**Material for this task**.
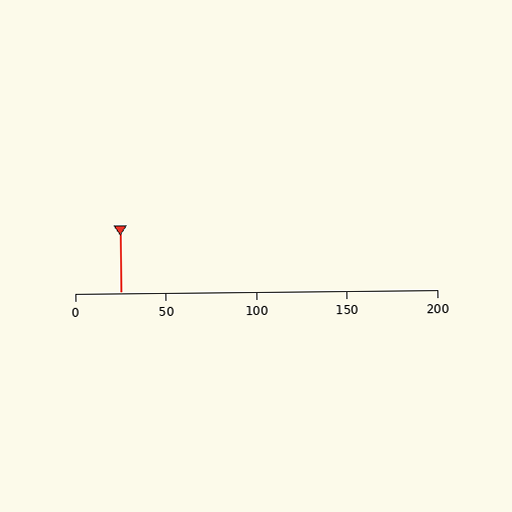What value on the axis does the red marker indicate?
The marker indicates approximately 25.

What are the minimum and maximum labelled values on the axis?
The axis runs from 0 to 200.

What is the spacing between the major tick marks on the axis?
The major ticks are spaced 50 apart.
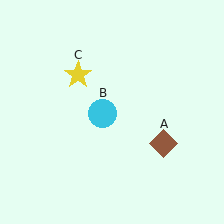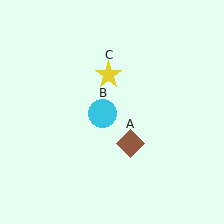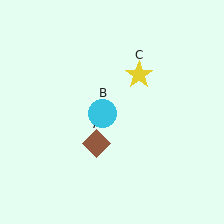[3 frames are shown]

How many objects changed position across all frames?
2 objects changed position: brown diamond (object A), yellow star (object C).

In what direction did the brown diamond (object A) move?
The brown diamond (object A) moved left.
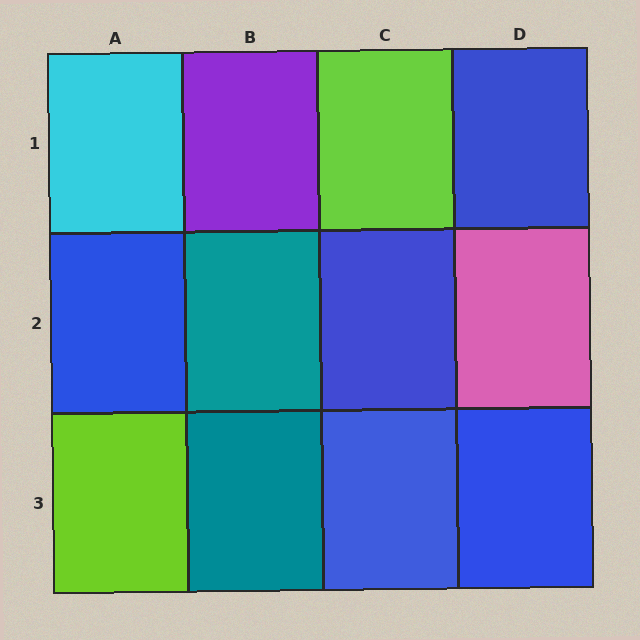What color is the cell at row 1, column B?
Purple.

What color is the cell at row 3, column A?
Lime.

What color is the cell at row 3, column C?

* * *

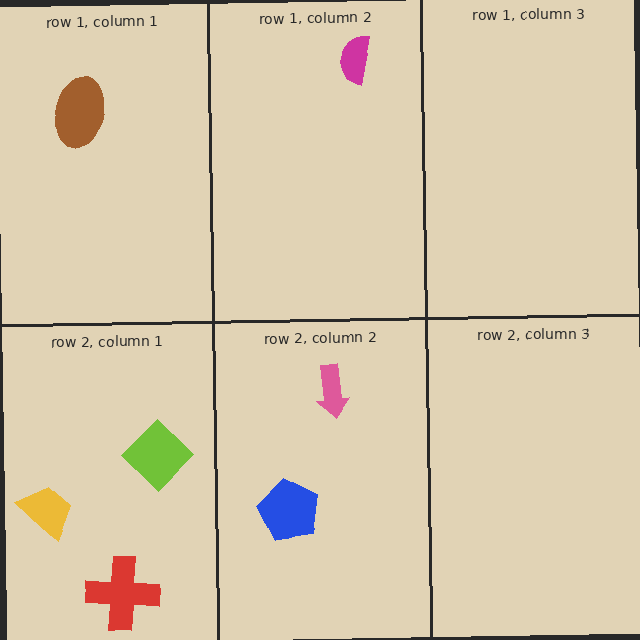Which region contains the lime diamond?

**Problem statement**.
Only the lines from the one with "What are the" through the one with "What color is the cell at row 3, column C?", both included, go in the copy, exactly as written. Leave the pictures behind.

**Full answer**.
What are the minimum and maximum labelled values on the axis?
The axis runs from 0 to 200.

What is the spacing between the major tick marks on the axis?
The major ticks are spaced 50 apart.
[3 frames are shown]

How many objects changed position across all frames?
2 objects changed position: brown diamond (object A), yellow star (object C).

In what direction did the brown diamond (object A) move?
The brown diamond (object A) moved left.
What color is the cell at row 1, column B?
Purple.

What color is the cell at row 3, column A?
Lime.

What color is the cell at row 3, column C?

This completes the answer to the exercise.